> _What you are asked to do_: Reproduce the line containing "What is the large shape?" exactly, along with each line after it through the end of the data; pictures are left out.

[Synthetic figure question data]
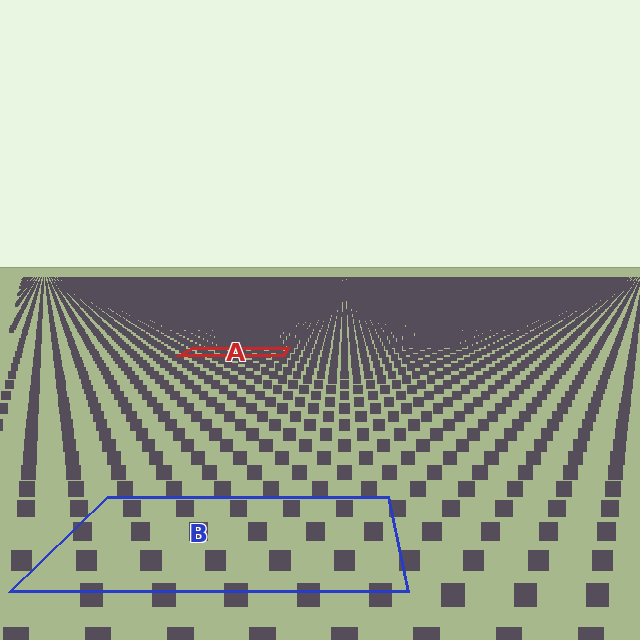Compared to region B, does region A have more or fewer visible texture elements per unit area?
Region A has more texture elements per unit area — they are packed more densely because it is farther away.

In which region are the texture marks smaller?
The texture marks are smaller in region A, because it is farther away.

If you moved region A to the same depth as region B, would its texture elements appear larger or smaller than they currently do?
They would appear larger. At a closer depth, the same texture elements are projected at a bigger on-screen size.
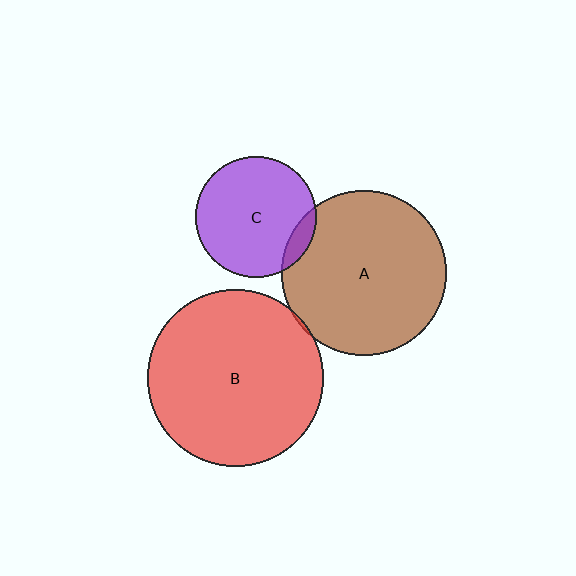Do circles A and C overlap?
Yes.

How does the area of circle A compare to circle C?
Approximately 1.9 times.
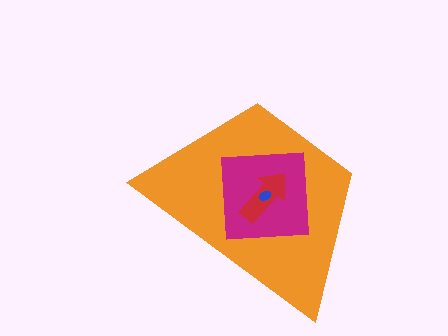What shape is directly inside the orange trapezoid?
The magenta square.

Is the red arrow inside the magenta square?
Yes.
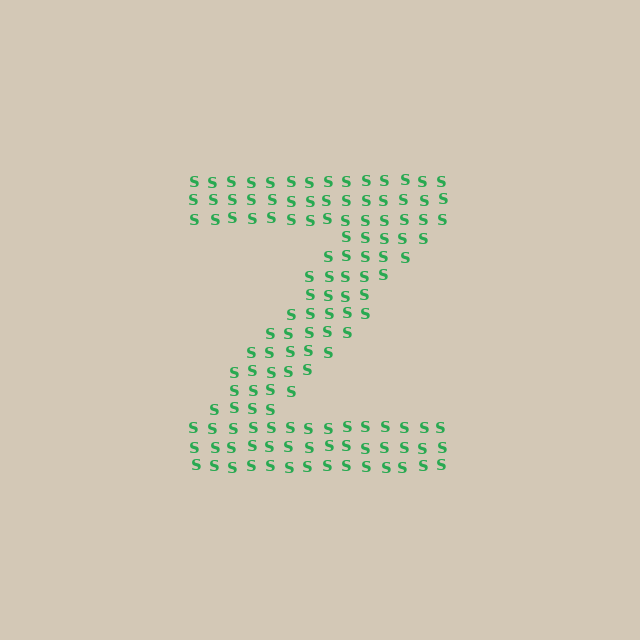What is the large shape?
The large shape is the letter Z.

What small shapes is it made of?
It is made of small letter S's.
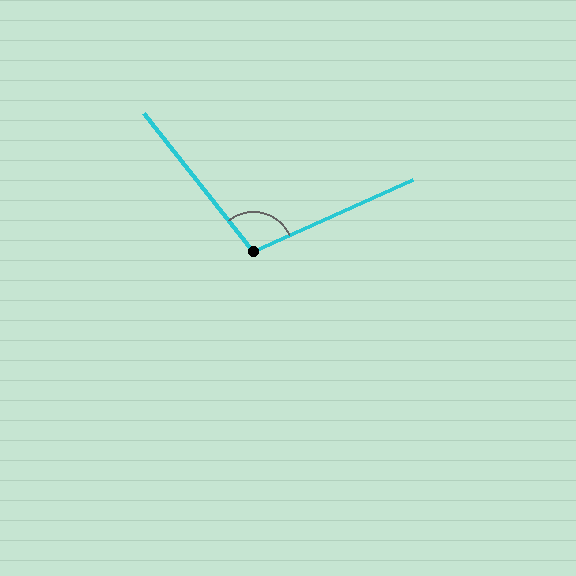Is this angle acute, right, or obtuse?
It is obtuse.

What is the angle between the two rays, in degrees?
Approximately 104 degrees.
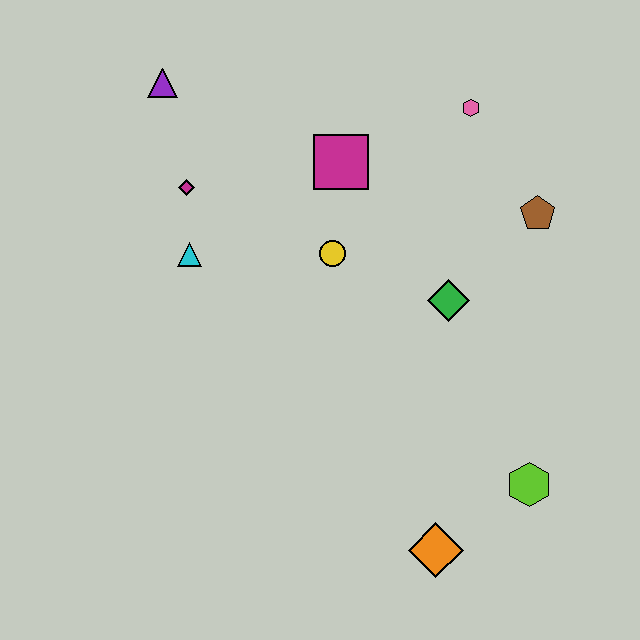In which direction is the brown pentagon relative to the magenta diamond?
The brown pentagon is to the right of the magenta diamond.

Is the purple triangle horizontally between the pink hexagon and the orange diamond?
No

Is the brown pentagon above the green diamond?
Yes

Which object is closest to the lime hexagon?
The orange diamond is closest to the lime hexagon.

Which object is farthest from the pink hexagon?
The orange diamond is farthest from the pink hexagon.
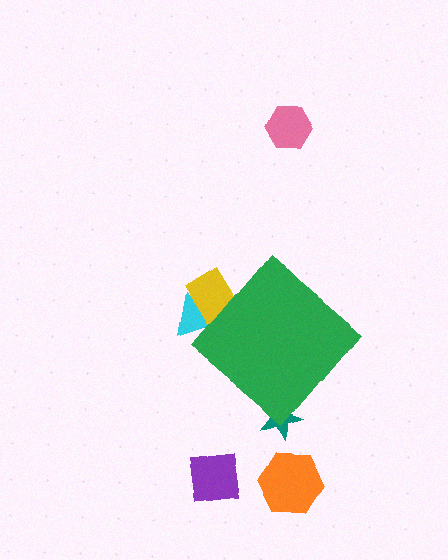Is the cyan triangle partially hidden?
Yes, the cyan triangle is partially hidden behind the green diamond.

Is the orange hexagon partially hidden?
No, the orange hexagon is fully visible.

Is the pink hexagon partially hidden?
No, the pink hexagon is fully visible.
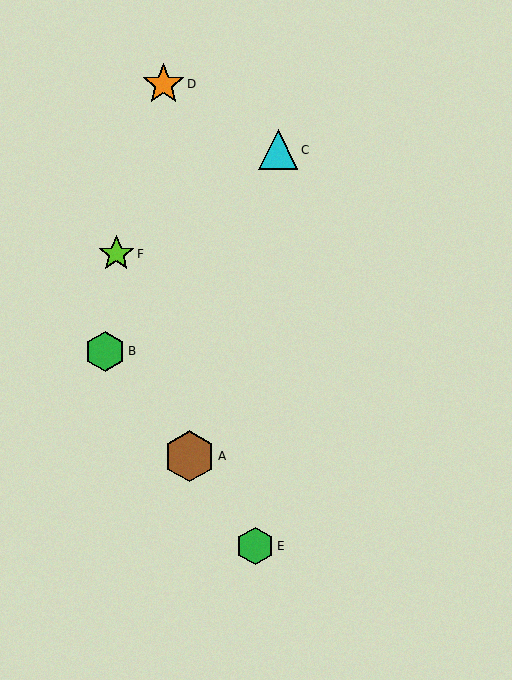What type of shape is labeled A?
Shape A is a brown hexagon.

> _Result_:
What is the large shape?
The large shape is the letter Z.

What small shapes is it made of?
It is made of small letter S's.
Is this angle acute, right, or obtuse?
It is obtuse.

What is the angle between the two rays, in degrees?
Approximately 104 degrees.
In which direction is the brown pentagon relative to the magenta diamond?
The brown pentagon is to the right of the magenta diamond.

Is the purple triangle horizontally between the pink hexagon and the orange diamond?
No

Is the brown pentagon above the green diamond?
Yes

Which object is closest to the lime hexagon?
The orange diamond is closest to the lime hexagon.

Which object is farthest from the pink hexagon?
The orange diamond is farthest from the pink hexagon.
Is the cyan triangle partially hidden?
Yes, the cyan triangle is partially hidden behind the green diamond.

Is the orange hexagon partially hidden?
No, the orange hexagon is fully visible.

Is the pink hexagon partially hidden?
No, the pink hexagon is fully visible.
What type of shape is labeled A?
Shape A is a brown hexagon.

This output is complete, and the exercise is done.